Your goal: Will you transcribe all the entries word for word, skipping the pictures they hold?

Dataset rows:
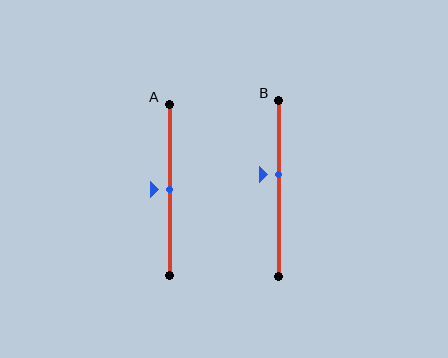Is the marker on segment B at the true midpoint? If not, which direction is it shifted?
No, the marker on segment B is shifted upward by about 8% of the segment length.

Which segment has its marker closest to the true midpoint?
Segment A has its marker closest to the true midpoint.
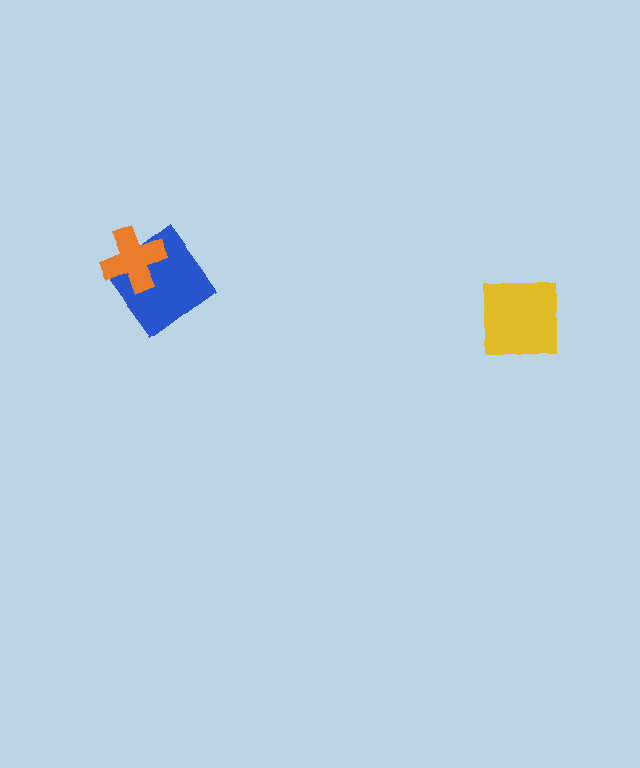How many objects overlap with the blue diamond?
1 object overlaps with the blue diamond.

Answer for this exercise:
Is the marker on segment B at the true midpoint? If not, which direction is it shifted?
No, the marker on segment B is shifted upward by about 8% of the segment length.

Which segment has its marker closest to the true midpoint?
Segment A has its marker closest to the true midpoint.
How many objects overlap with the blue diamond?
1 object overlaps with the blue diamond.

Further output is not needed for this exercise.